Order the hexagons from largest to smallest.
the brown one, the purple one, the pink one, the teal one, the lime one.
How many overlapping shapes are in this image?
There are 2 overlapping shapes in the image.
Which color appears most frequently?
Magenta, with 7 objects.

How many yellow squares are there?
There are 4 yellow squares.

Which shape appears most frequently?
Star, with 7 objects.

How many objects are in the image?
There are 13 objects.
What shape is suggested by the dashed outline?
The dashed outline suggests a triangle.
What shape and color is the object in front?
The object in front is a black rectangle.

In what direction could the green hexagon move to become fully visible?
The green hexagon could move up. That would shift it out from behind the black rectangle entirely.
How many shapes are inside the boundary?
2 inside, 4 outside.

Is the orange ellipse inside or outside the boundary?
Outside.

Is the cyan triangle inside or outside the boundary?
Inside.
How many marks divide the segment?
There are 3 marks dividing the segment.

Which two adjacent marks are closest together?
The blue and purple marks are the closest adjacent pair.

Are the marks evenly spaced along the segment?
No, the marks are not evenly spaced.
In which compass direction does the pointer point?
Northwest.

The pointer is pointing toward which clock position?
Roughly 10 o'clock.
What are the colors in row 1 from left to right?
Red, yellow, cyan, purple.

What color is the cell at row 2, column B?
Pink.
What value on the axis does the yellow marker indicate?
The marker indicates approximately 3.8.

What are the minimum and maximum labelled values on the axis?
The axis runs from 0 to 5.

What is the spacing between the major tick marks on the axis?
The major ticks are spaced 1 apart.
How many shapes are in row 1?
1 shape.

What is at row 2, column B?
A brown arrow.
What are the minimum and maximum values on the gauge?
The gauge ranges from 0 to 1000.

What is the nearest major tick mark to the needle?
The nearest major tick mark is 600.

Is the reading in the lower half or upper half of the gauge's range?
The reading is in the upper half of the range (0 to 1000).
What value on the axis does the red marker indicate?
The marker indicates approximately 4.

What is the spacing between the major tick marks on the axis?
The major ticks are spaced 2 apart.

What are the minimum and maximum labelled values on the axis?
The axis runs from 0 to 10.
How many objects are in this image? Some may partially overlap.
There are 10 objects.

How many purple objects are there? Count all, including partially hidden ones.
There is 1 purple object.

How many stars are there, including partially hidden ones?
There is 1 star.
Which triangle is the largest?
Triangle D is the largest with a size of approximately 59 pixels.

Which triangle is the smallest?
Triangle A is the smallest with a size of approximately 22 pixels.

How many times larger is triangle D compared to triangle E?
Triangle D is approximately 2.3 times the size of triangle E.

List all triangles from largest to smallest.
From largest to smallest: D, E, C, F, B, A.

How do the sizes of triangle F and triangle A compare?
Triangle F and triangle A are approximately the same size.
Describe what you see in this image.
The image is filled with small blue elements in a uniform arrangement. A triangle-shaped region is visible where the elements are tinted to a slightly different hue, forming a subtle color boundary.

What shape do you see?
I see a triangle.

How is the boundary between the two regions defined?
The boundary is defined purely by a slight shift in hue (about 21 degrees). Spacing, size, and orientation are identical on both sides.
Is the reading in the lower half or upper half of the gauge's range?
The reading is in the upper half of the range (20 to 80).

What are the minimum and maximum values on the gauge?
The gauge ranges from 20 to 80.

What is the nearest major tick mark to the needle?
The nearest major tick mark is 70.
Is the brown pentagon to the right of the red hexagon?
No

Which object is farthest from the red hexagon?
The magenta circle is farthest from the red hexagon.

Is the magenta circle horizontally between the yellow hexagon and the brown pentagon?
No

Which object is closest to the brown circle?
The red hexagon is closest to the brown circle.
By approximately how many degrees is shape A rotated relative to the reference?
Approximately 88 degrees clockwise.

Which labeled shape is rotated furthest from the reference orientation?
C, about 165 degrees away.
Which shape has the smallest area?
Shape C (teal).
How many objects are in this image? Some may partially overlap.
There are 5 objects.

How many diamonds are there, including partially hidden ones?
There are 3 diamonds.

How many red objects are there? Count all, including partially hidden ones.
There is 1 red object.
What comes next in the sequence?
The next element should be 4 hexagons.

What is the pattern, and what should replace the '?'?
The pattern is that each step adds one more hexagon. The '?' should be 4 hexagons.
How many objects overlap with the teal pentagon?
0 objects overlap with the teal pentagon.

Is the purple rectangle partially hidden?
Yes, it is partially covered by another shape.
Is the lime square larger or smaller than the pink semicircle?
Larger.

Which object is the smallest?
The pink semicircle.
▬▬▬
## REQUIRED TASK
Every entry must be retyped in full, exactly as given.

## THE REPLY
Order the hexagons from largest to smallest.
the brown one, the purple one, the pink one, the teal one, the lime one.
How many overlapping shapes are in this image?
There are 2 overlapping shapes in the image.
Which color appears most frequently?
Magenta, with 7 objects.

How many yellow squares are there?
There are 4 yellow squares.

Which shape appears most frequently?
Star, with 7 objects.

How many objects are in the image?
There are 13 objects.
What shape is suggested by the dashed outline?
The dashed outline suggests a triangle.
What shape and color is the object in front?
The object in front is a black rectangle.

In what direction could the green hexagon move to become fully visible?
The green hexagon could move up. That would shift it out from behind the black rectangle entirely.
How many shapes are inside the boundary?
2 inside, 4 outside.

Is the orange ellipse inside or outside the boundary?
Outside.

Is the cyan triangle inside or outside the boundary?
Inside.
How many marks divide the segment?
There are 3 marks dividing the segment.

Which two adjacent marks are closest together?
The blue and purple marks are the closest adjacent pair.

Are the marks evenly spaced along the segment?
No, the marks are not evenly spaced.
In which compass direction does the pointer point?
Northwest.

The pointer is pointing toward which clock position?
Roughly 10 o'clock.
What are the colors in row 1 from left to right?
Red, yellow, cyan, purple.

What color is the cell at row 2, column B?
Pink.
What value on the axis does the yellow marker indicate?
The marker indicates approximately 3.8.

What are the minimum and maximum labelled values on the axis?
The axis runs from 0 to 5.

What is the spacing between the major tick marks on the axis?
The major ticks are spaced 1 apart.
How many shapes are in row 1?
1 shape.

What is at row 2, column B?
A brown arrow.
What are the minimum and maximum values on the gauge?
The gauge ranges from 0 to 1000.

What is the nearest major tick mark to the needle?
The nearest major tick mark is 600.

Is the reading in the lower half or upper half of the gauge's range?
The reading is in the upper half of the range (0 to 1000).
What value on the axis does the red marker indicate?
The marker indicates approximately 4.

What is the spacing between the major tick marks on the axis?
The major ticks are spaced 2 apart.

What are the minimum and maximum labelled values on the axis?
The axis runs from 0 to 10.
How many objects are in this image? Some may partially overlap.
There are 10 objects.

How many purple objects are there? Count all, including partially hidden ones.
There is 1 purple object.

How many stars are there, including partially hidden ones?
There is 1 star.
Which triangle is the largest?
Triangle D is the largest with a size of approximately 59 pixels.

Which triangle is the smallest?
Triangle A is the smallest with a size of approximately 22 pixels.

How many times larger is triangle D compared to triangle E?
Triangle D is approximately 2.3 times the size of triangle E.

List all triangles from largest to smallest.
From largest to smallest: D, E, C, F, B, A.

How do the sizes of triangle F and triangle A compare?
Triangle F and triangle A are approximately the same size.
Describe what you see in this image.
The image is filled with small blue elements in a uniform arrangement. A triangle-shaped region is visible where the elements are tinted to a slightly different hue, forming a subtle color boundary.

What shape do you see?
I see a triangle.

How is the boundary between the two regions defined?
The boundary is defined purely by a slight shift in hue (about 21 degrees). Spacing, size, and orientation are identical on both sides.
Is the reading in the lower half or upper half of the gauge's range?
The reading is in the upper half of the range (20 to 80).

What are the minimum and maximum values on the gauge?
The gauge ranges from 20 to 80.

What is the nearest major tick mark to the needle?
The nearest major tick mark is 70.
Is the brown pentagon to the right of the red hexagon?
No

Which object is farthest from the red hexagon?
The magenta circle is farthest from the red hexagon.

Is the magenta circle horizontally between the yellow hexagon and the brown pentagon?
No

Which object is closest to the brown circle?
The red hexagon is closest to the brown circle.
By approximately how many degrees is shape A rotated relative to the reference?
Approximately 88 degrees clockwise.

Which labeled shape is rotated furthest from the reference orientation?
C, about 165 degrees away.
Which shape has the smallest area?
Shape C (teal).
How many objects are in this image? Some may partially overlap.
There are 5 objects.

How many diamonds are there, including partially hidden ones?
There are 3 diamonds.

How many red objects are there? Count all, including partially hidden ones.
There is 1 red object.
What comes next in the sequence?
The next element should be 4 hexagons.

What is the pattern, and what should replace the '?'?
The pattern is that each step adds one more hexagon. The '?' should be 4 hexagons.
How many objects overlap with the teal pentagon?
0 objects overlap with the teal pentagon.

Is the purple rectangle partially hidden?
Yes, it is partially covered by another shape.
Is the lime square larger or smaller than the pink semicircle?
Larger.

Which object is the smallest?
The pink semicircle.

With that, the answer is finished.